RECORD EXTRACTS »

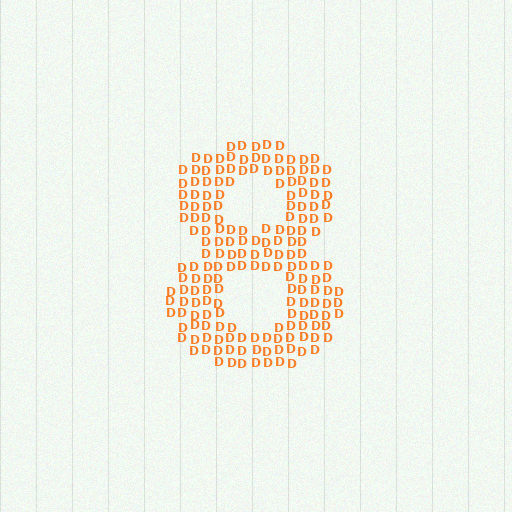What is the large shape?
The large shape is the digit 8.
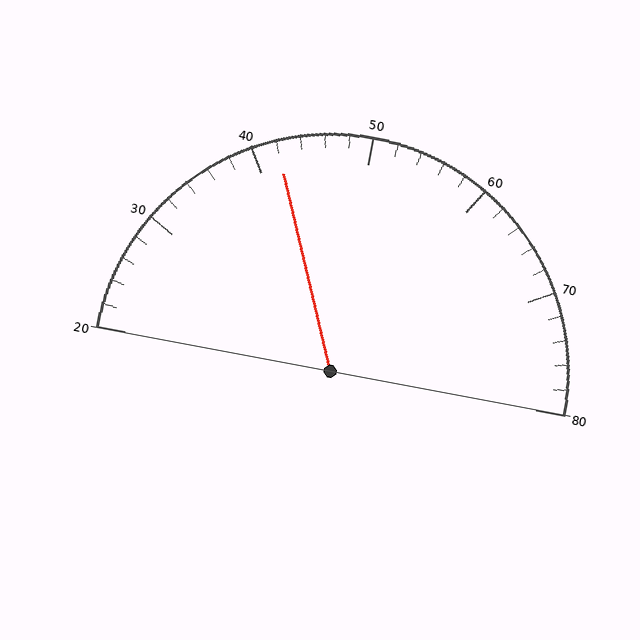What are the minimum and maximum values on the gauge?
The gauge ranges from 20 to 80.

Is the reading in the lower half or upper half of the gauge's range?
The reading is in the lower half of the range (20 to 80).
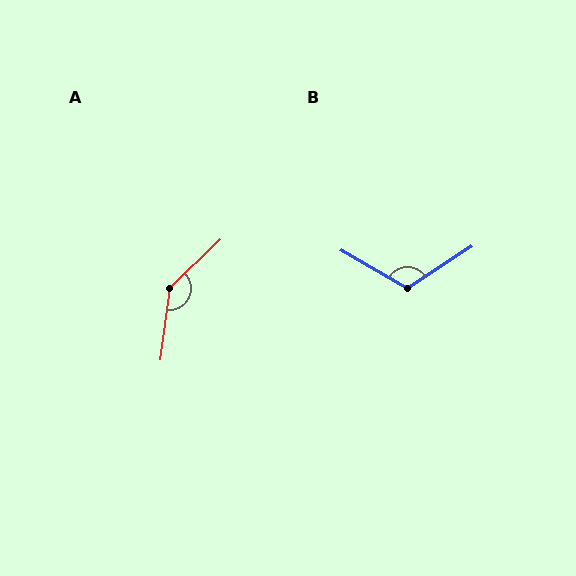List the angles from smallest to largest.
B (117°), A (142°).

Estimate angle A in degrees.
Approximately 142 degrees.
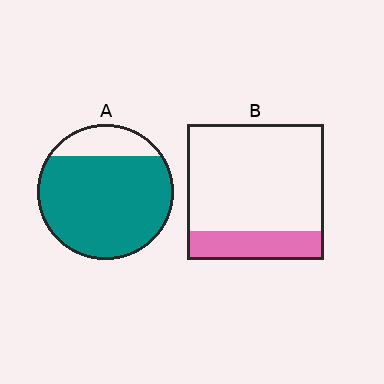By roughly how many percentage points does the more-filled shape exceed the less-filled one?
By roughly 60 percentage points (A over B).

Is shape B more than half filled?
No.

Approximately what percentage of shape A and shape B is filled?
A is approximately 80% and B is approximately 20%.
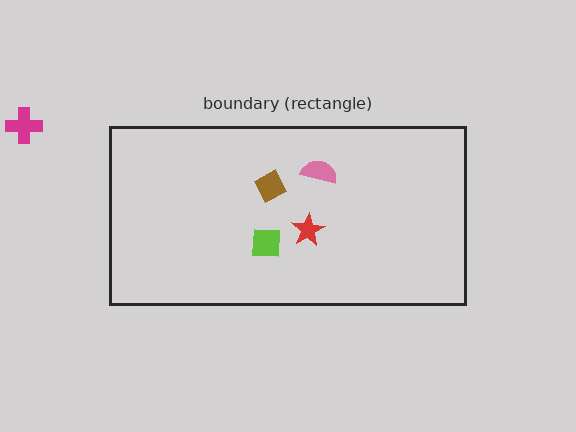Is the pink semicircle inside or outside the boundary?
Inside.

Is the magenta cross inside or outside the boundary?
Outside.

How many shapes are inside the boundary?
4 inside, 1 outside.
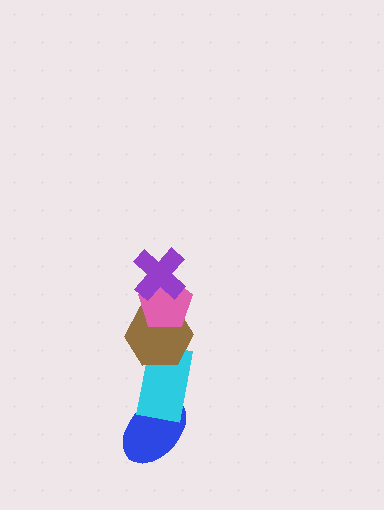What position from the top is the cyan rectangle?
The cyan rectangle is 4th from the top.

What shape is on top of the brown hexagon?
The pink pentagon is on top of the brown hexagon.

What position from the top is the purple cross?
The purple cross is 1st from the top.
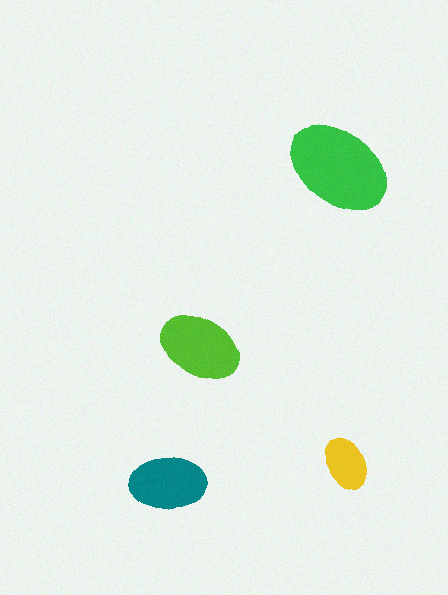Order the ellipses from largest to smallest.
the green one, the lime one, the teal one, the yellow one.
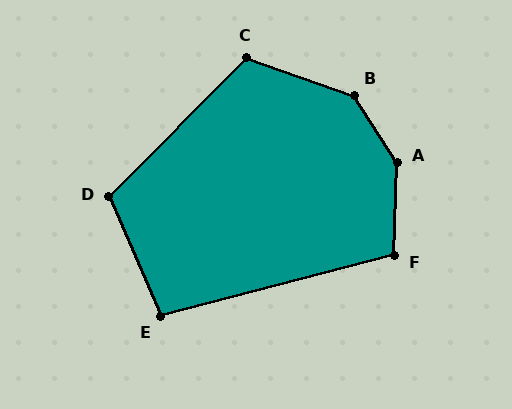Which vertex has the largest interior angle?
A, at approximately 146 degrees.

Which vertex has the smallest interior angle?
E, at approximately 99 degrees.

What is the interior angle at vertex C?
Approximately 116 degrees (obtuse).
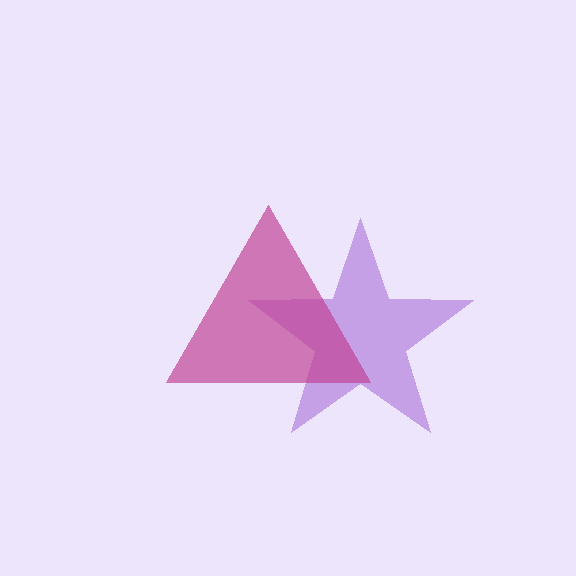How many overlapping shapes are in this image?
There are 2 overlapping shapes in the image.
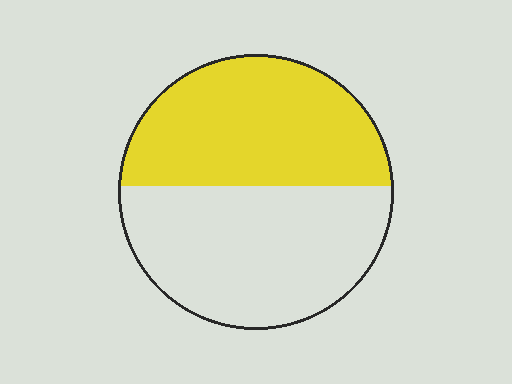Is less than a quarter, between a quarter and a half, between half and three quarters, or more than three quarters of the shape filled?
Between a quarter and a half.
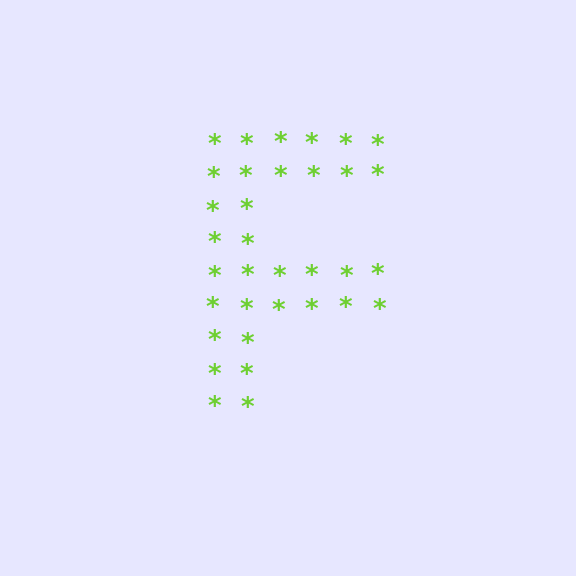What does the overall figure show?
The overall figure shows the letter F.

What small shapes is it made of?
It is made of small asterisks.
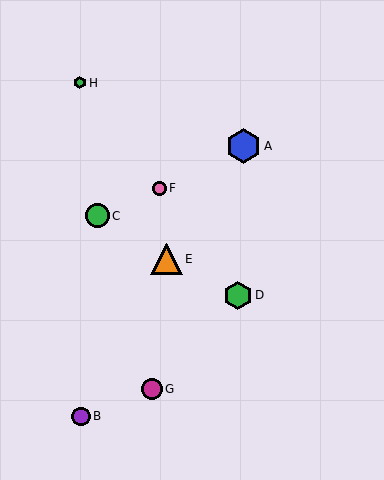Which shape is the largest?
The blue hexagon (labeled A) is the largest.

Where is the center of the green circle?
The center of the green circle is at (97, 216).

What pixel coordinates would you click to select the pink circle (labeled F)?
Click at (159, 188) to select the pink circle F.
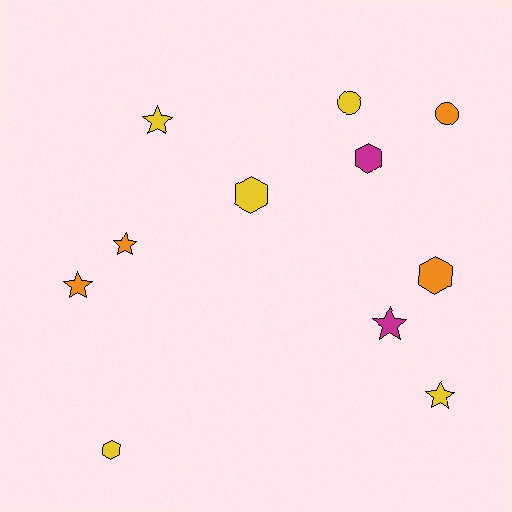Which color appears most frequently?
Yellow, with 5 objects.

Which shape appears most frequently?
Star, with 5 objects.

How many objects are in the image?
There are 11 objects.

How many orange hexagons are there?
There is 1 orange hexagon.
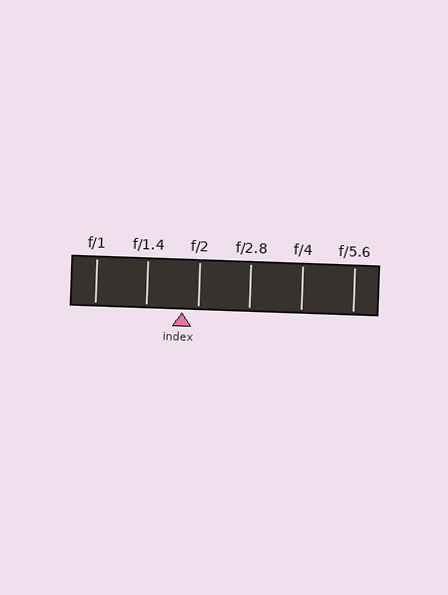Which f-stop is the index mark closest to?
The index mark is closest to f/2.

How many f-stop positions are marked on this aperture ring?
There are 6 f-stop positions marked.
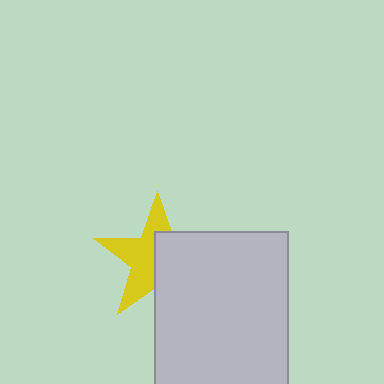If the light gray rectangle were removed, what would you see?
You would see the complete yellow star.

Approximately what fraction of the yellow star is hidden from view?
Roughly 49% of the yellow star is hidden behind the light gray rectangle.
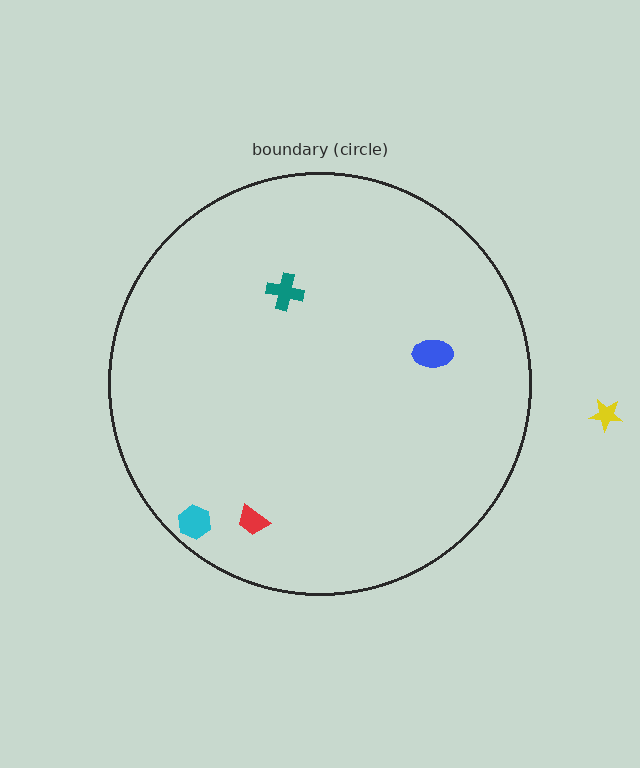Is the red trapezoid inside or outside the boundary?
Inside.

EXERCISE » Quote every line of the records above exactly; no picture is to be copied.

SOLUTION »
What is the large shape?
The large shape is the digit 8.
What are the minimum and maximum values on the gauge?
The gauge ranges from 20 to 80.

Is the reading in the lower half or upper half of the gauge's range?
The reading is in the lower half of the range (20 to 80).
List the angles from smallest to largest.
B (117°), A (142°).

Estimate angle A in degrees.
Approximately 142 degrees.
By roughly how many percentage points does the more-filled shape exceed the less-filled one?
By roughly 60 percentage points (A over B).

Is shape B more than half filled?
No.

Approximately what percentage of shape A and shape B is filled?
A is approximately 80% and B is approximately 20%.
Is the pink semicircle inside or outside the boundary?
Inside.

Is the magenta cross inside or outside the boundary?
Outside.

How many shapes are inside the boundary?
4 inside, 1 outside.
What position from the top is the cyan rectangle?
The cyan rectangle is 4th from the top.

What shape is on top of the brown hexagon?
The pink pentagon is on top of the brown hexagon.

What position from the top is the purple cross?
The purple cross is 1st from the top.
Order the ellipses from largest to smallest.
the green one, the lime one, the teal one, the yellow one.
Which vertex has the largest interior angle?
A, at approximately 146 degrees.

Which vertex has the smallest interior angle?
E, at approximately 99 degrees.

What is the interior angle at vertex C?
Approximately 116 degrees (obtuse).
How many overlapping shapes are in this image?
There are 2 overlapping shapes in the image.
Is less than a quarter, between a quarter and a half, between half and three quarters, or more than three quarters of the shape filled?
Between a quarter and a half.
What does the overall figure show?
The overall figure shows the letter F.

What small shapes is it made of?
It is made of small asterisks.
Which shape is the largest?
The blue hexagon (labeled A) is the largest.

Where is the center of the green circle?
The center of the green circle is at (97, 216).

What pixel coordinates would you click to select the pink circle (labeled F)?
Click at (159, 188) to select the pink circle F.
Which color appears most frequently?
Yellow, with 5 objects.

Which shape appears most frequently?
Star, with 5 objects.

How many objects are in the image?
There are 11 objects.

How many orange hexagons are there?
There is 1 orange hexagon.
Which f-stop is the index mark closest to?
The index mark is closest to f/2.

How many f-stop positions are marked on this aperture ring?
There are 6 f-stop positions marked.
If the light gray rectangle were removed, what would you see?
You would see the complete yellow star.

Approximately what fraction of the yellow star is hidden from view?
Roughly 49% of the yellow star is hidden behind the light gray rectangle.
Is the red trapezoid inside or outside the boundary?
Inside.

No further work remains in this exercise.